**** Supplied entries

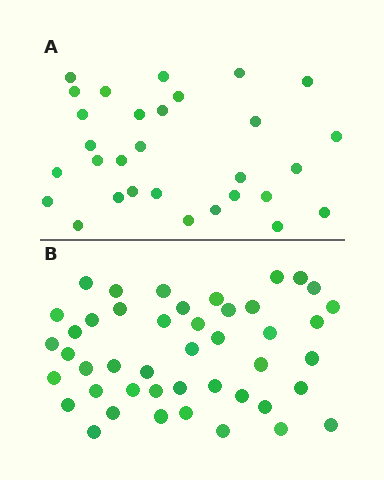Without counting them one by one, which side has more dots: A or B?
Region B (the bottom region) has more dots.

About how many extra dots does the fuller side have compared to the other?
Region B has approximately 15 more dots than region A.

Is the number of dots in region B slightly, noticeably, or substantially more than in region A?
Region B has substantially more. The ratio is roughly 1.5 to 1.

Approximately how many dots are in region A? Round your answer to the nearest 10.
About 30 dots.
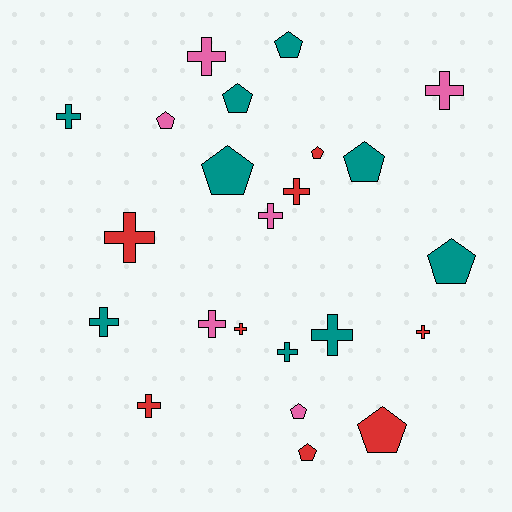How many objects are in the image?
There are 23 objects.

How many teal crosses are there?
There are 4 teal crosses.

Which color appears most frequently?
Teal, with 9 objects.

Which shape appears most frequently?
Cross, with 13 objects.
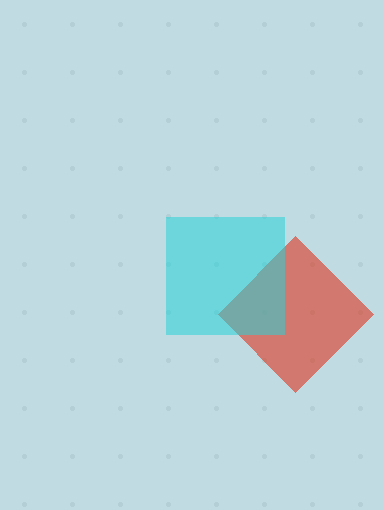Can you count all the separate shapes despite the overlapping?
Yes, there are 2 separate shapes.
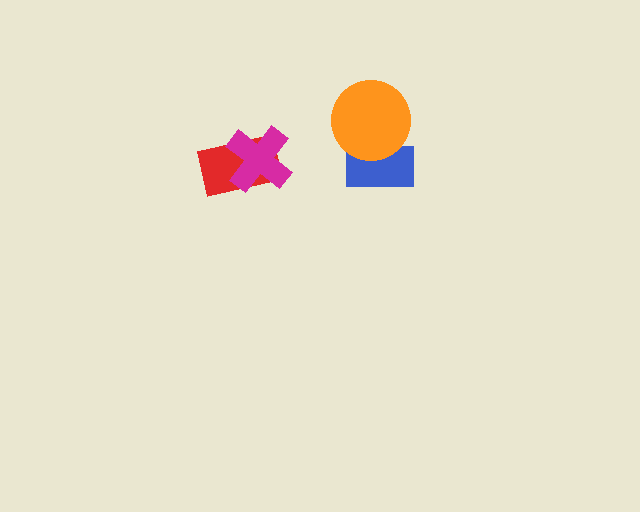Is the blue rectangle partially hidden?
Yes, it is partially covered by another shape.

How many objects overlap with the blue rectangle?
1 object overlaps with the blue rectangle.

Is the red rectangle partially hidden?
Yes, it is partially covered by another shape.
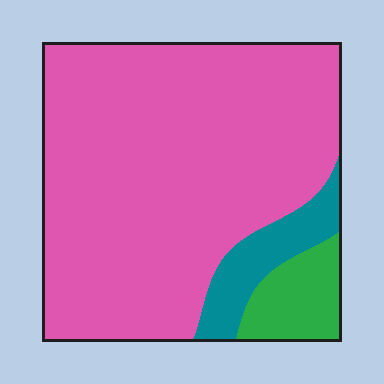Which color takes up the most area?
Pink, at roughly 80%.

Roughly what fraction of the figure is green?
Green covers 9% of the figure.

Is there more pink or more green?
Pink.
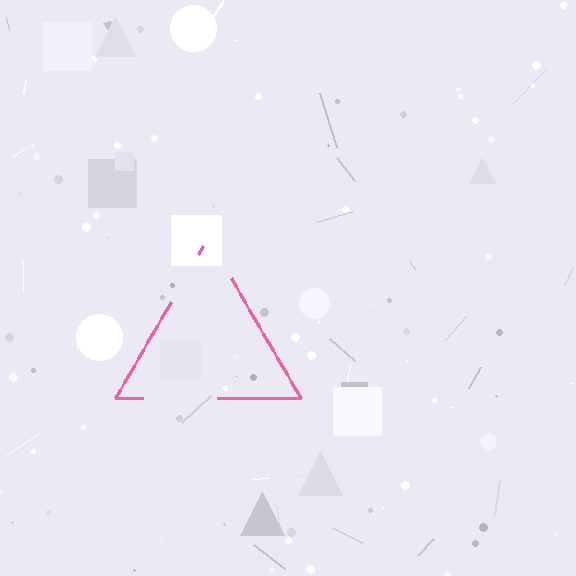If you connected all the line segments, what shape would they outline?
They would outline a triangle.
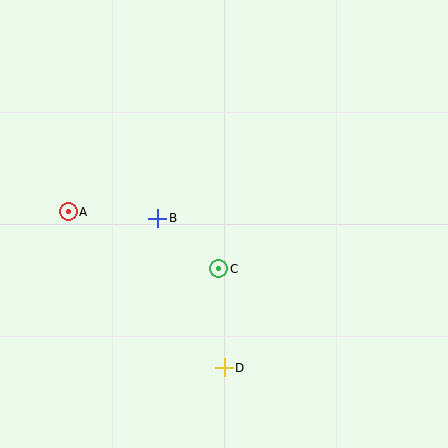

********

— Task details —
Starting with the line that holds "Can you count", repeat exactly every line through the end of the material above, both ends included, without the pictures.

— Exercise result —
Can you count all the separate shapes despite the overlapping?
Yes, there are 2 separate shapes.
Is the blue rectangle partially hidden?
Yes, it is partially covered by another shape.

How many objects overlap with the blue rectangle?
1 object overlaps with the blue rectangle.

Is the red rectangle partially hidden?
Yes, it is partially covered by another shape.
Which color takes up the most area?
Pink, at roughly 80%.

Roughly what fraction of the figure is green?
Green covers 9% of the figure.

Is there more pink or more green?
Pink.
If you connected all the line segments, what shape would they outline?
They would outline a triangle.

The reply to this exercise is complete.